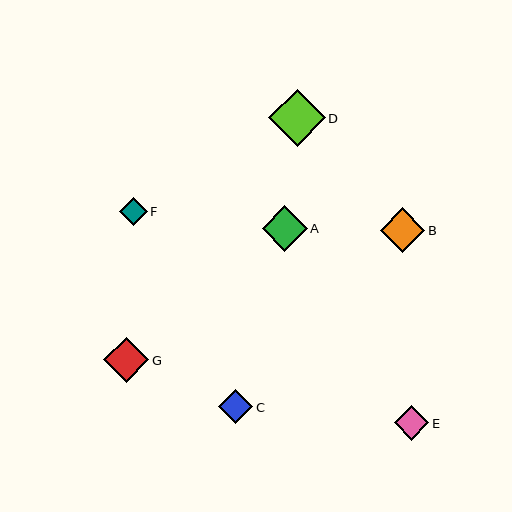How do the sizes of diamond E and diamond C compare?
Diamond E and diamond C are approximately the same size.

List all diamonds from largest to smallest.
From largest to smallest: D, A, G, B, E, C, F.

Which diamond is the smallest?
Diamond F is the smallest with a size of approximately 28 pixels.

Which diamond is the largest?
Diamond D is the largest with a size of approximately 57 pixels.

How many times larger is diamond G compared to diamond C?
Diamond G is approximately 1.3 times the size of diamond C.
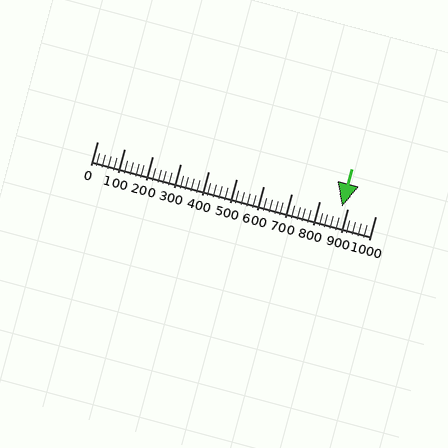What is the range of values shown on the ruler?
The ruler shows values from 0 to 1000.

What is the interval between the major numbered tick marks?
The major tick marks are spaced 100 units apart.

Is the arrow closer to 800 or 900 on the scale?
The arrow is closer to 900.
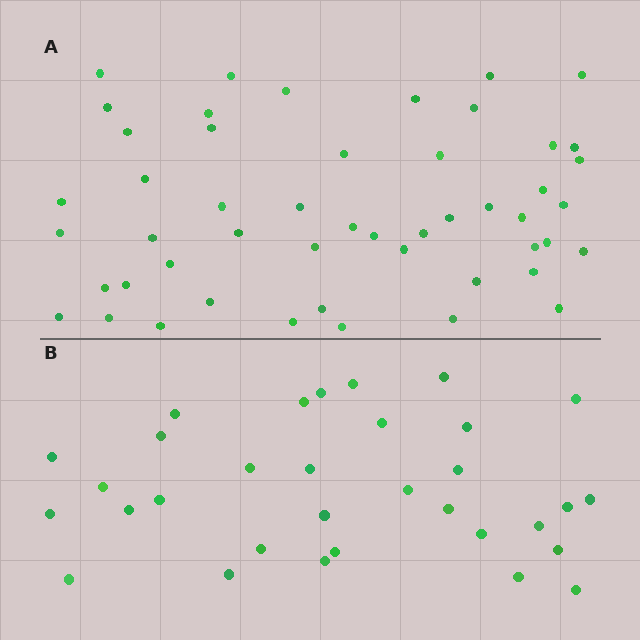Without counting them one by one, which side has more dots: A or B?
Region A (the top region) has more dots.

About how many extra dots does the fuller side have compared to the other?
Region A has approximately 20 more dots than region B.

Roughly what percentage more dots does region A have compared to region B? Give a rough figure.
About 55% more.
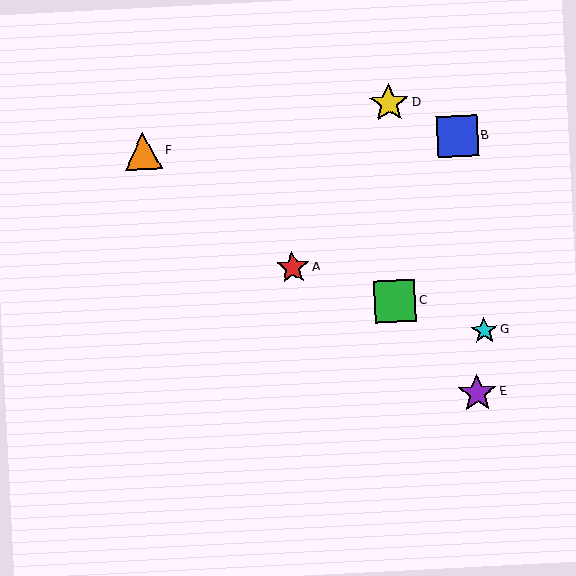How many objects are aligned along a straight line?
3 objects (A, C, G) are aligned along a straight line.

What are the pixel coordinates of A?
Object A is at (293, 268).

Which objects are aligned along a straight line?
Objects A, C, G are aligned along a straight line.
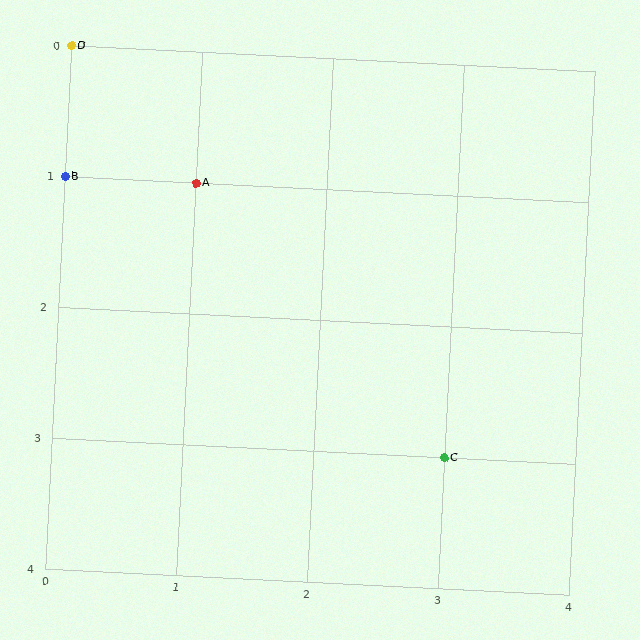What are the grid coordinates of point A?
Point A is at grid coordinates (1, 1).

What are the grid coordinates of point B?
Point B is at grid coordinates (0, 1).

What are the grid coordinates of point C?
Point C is at grid coordinates (3, 3).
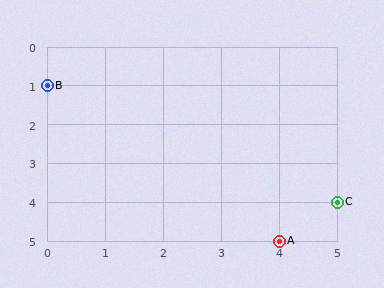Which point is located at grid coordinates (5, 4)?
Point C is at (5, 4).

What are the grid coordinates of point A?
Point A is at grid coordinates (4, 5).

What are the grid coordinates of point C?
Point C is at grid coordinates (5, 4).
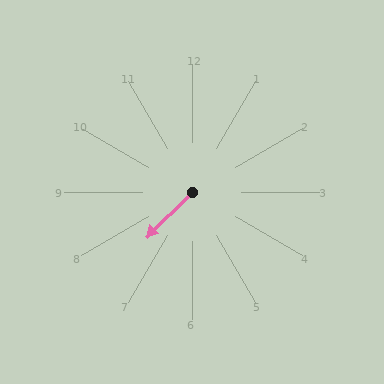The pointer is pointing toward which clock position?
Roughly 8 o'clock.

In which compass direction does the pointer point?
Southwest.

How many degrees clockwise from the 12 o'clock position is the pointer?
Approximately 225 degrees.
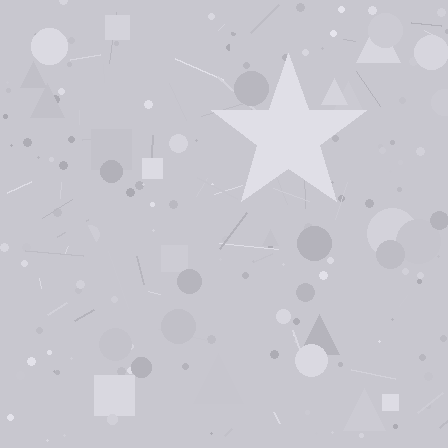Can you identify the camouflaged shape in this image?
The camouflaged shape is a star.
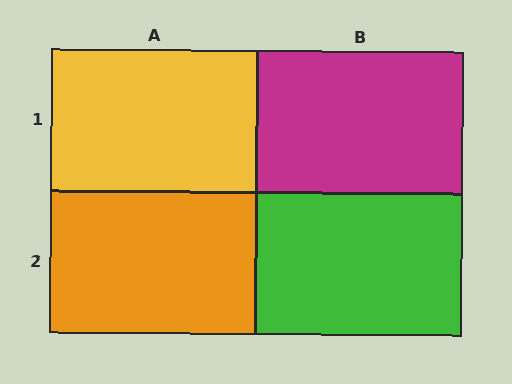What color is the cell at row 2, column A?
Orange.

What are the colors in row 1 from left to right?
Yellow, magenta.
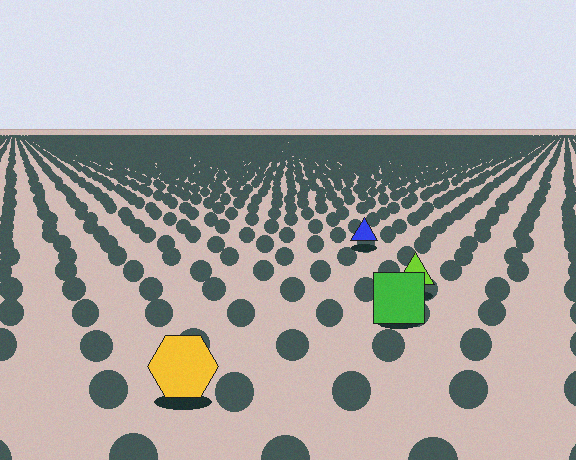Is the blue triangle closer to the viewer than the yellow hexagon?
No. The yellow hexagon is closer — you can tell from the texture gradient: the ground texture is coarser near it.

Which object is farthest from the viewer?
The blue triangle is farthest from the viewer. It appears smaller and the ground texture around it is denser.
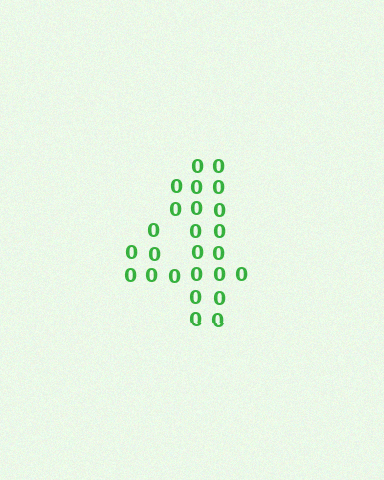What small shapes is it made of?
It is made of small digit 0's.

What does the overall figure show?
The overall figure shows the digit 4.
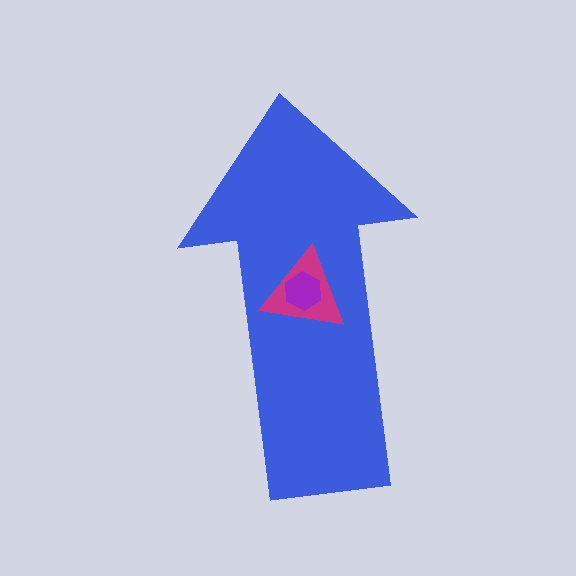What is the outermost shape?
The blue arrow.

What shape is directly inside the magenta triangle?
The purple hexagon.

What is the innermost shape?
The purple hexagon.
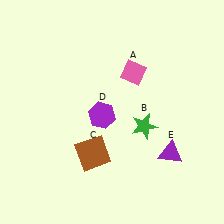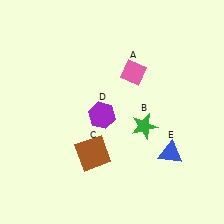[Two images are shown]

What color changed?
The triangle (E) changed from purple in Image 1 to blue in Image 2.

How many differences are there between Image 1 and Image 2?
There is 1 difference between the two images.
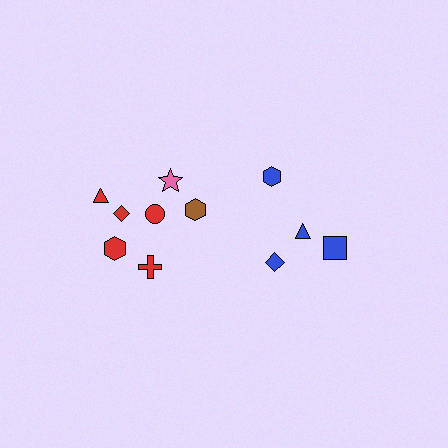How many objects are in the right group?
There are 4 objects.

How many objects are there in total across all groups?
There are 11 objects.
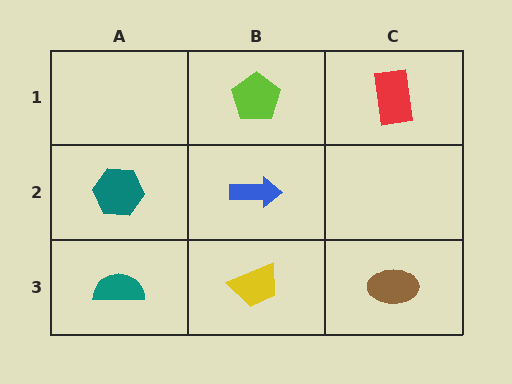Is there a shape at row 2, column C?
No, that cell is empty.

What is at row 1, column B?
A lime pentagon.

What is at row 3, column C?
A brown ellipse.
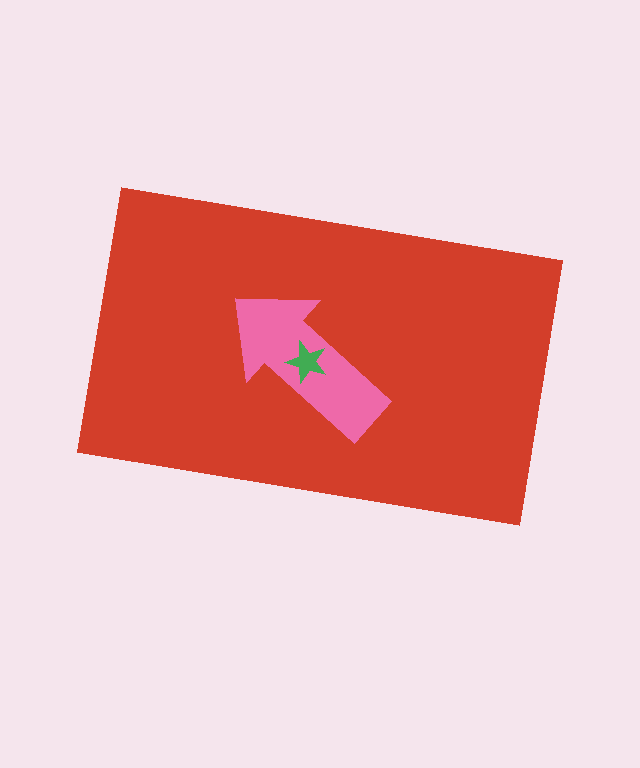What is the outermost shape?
The red rectangle.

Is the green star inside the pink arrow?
Yes.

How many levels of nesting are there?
3.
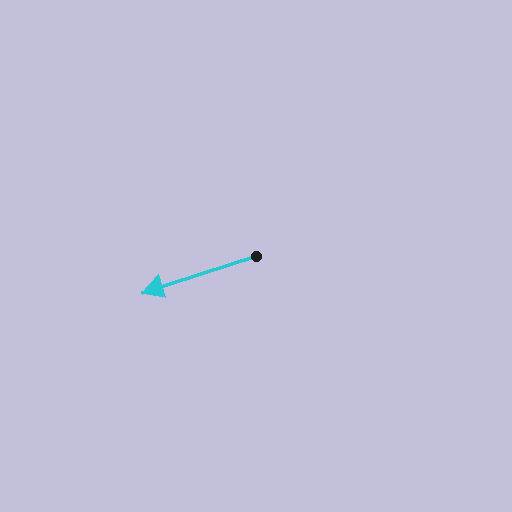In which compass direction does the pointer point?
West.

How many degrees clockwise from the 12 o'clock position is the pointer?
Approximately 252 degrees.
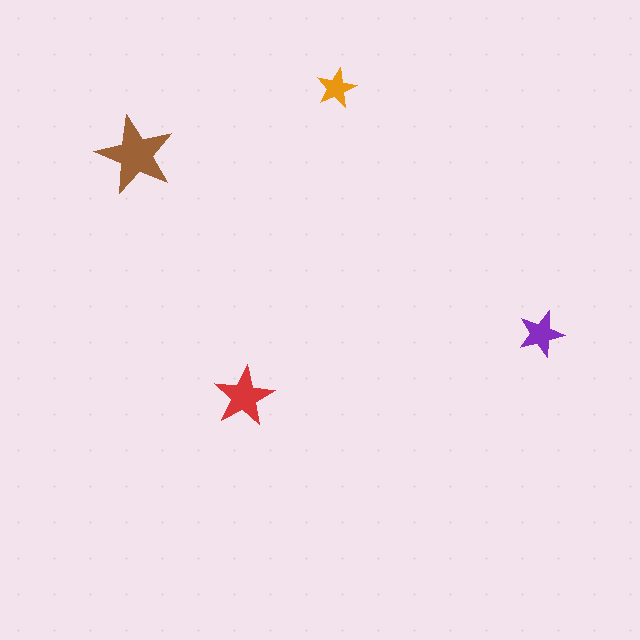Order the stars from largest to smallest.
the brown one, the red one, the purple one, the orange one.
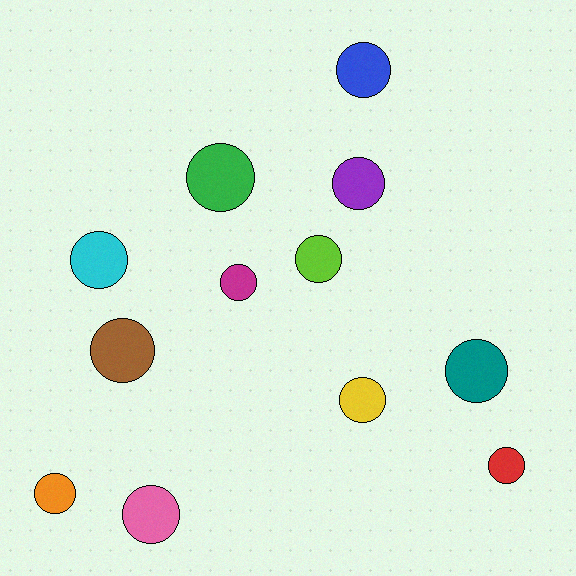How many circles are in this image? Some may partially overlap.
There are 12 circles.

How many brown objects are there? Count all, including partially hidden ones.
There is 1 brown object.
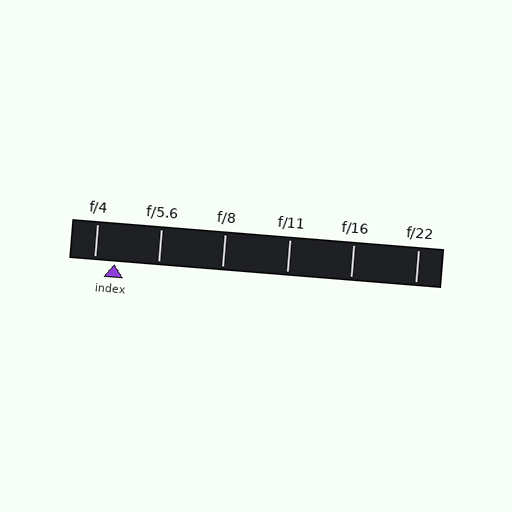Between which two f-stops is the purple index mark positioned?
The index mark is between f/4 and f/5.6.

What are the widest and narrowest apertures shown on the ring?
The widest aperture shown is f/4 and the narrowest is f/22.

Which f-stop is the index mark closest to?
The index mark is closest to f/4.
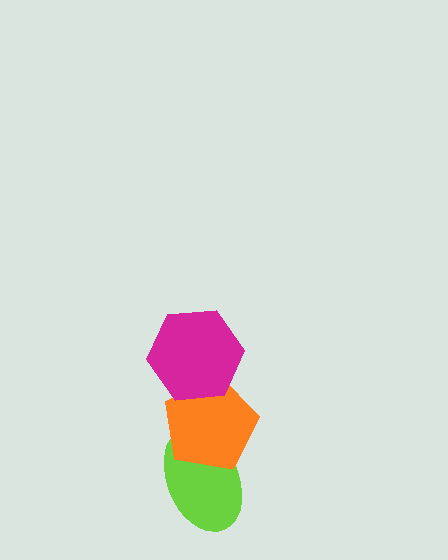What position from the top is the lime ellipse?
The lime ellipse is 3rd from the top.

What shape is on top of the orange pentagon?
The magenta hexagon is on top of the orange pentagon.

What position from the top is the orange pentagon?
The orange pentagon is 2nd from the top.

__DIRECTIVE__
Give back the entries verbatim. Do not include any picture.

__OUTPUT OF THE EXERCISE__
How do the sizes of diamond E and diamond C compare?
Diamond E and diamond C are approximately the same size.

List all diamonds from largest to smallest.
From largest to smallest: D, A, G, B, E, C, F.

Which diamond is the smallest?
Diamond F is the smallest with a size of approximately 28 pixels.

Which diamond is the largest?
Diamond D is the largest with a size of approximately 57 pixels.

How many times larger is diamond G compared to diamond C?
Diamond G is approximately 1.3 times the size of diamond C.
What is the range of values shown on the ruler?
The ruler shows values from 0 to 1000.

What is the interval between the major numbered tick marks?
The major tick marks are spaced 100 units apart.

Is the arrow closer to 800 or 900 on the scale?
The arrow is closer to 900.
Without counting them one by one, which side has more dots: A or B?
Region A (the top region) has more dots.

About how many extra dots does the fuller side have compared to the other?
Region A has approximately 20 more dots than region B.

Roughly what percentage more dots does region A have compared to region B? Give a rough figure.
About 55% more.
How many objects are aligned along a straight line?
3 objects (A, C, G) are aligned along a straight line.

What are the pixel coordinates of A?
Object A is at (293, 268).

Which objects are aligned along a straight line?
Objects A, C, G are aligned along a straight line.
What are the grid coordinates of point A?
Point A is at grid coordinates (1, 1).

What are the grid coordinates of point B?
Point B is at grid coordinates (0, 1).

What are the grid coordinates of point C?
Point C is at grid coordinates (3, 3).
Which point is located at grid coordinates (5, 4)?
Point C is at (5, 4).

What are the grid coordinates of point A?
Point A is at grid coordinates (4, 5).

What are the grid coordinates of point C?
Point C is at grid coordinates (5, 4).
The pointer is pointing toward which clock position?
Roughly 8 o'clock.

In which compass direction does the pointer point?
Southwest.

How many degrees clockwise from the 12 o'clock position is the pointer?
Approximately 225 degrees.
Can you identify the camouflaged shape in this image?
The camouflaged shape is a star.
What color is the cell at row 2, column A?
Orange.

What are the colors in row 1 from left to right?
Yellow, magenta.
Is the blue triangle closer to the viewer than the yellow hexagon?
No. The yellow hexagon is closer — you can tell from the texture gradient: the ground texture is coarser near it.

Which object is farthest from the viewer?
The blue triangle is farthest from the viewer. It appears smaller and the ground texture around it is denser.
What small shapes is it made of?
It is made of small digit 0's.

What does the overall figure show?
The overall figure shows the digit 4.
What is the outermost shape?
The blue arrow.

What shape is directly inside the magenta triangle?
The purple hexagon.

What is the innermost shape?
The purple hexagon.
[Two images are shown]

What color changed?
The triangle (E) changed from purple in Image 1 to blue in Image 2.

How many differences are there between Image 1 and Image 2?
There is 1 difference between the two images.
How many objects are in the right group?
There are 4 objects.

How many objects are there in total across all groups?
There are 11 objects.
Is there a shape at row 2, column C?
No, that cell is empty.

What is at row 1, column B?
A lime pentagon.

What is at row 3, column C?
A brown ellipse.
What is the outermost shape?
The red rectangle.

Is the green star inside the pink arrow?
Yes.

How many levels of nesting are there?
3.
In which compass direction does the pointer point?
West.

How many degrees clockwise from the 12 o'clock position is the pointer?
Approximately 252 degrees.
Order the stars from largest to smallest.
the brown one, the red one, the purple one, the orange one.
How many circles are in this image? Some may partially overlap.
There are 12 circles.

How many brown objects are there? Count all, including partially hidden ones.
There is 1 brown object.
Between which two f-stops is the purple index mark positioned?
The index mark is between f/4 and f/5.6.

What are the widest and narrowest apertures shown on the ring?
The widest aperture shown is f/4 and the narrowest is f/22.

Which f-stop is the index mark closest to?
The index mark is closest to f/4.
What position from the top is the lime ellipse?
The lime ellipse is 3rd from the top.

What shape is on top of the orange pentagon?
The magenta hexagon is on top of the orange pentagon.

What position from the top is the orange pentagon?
The orange pentagon is 2nd from the top.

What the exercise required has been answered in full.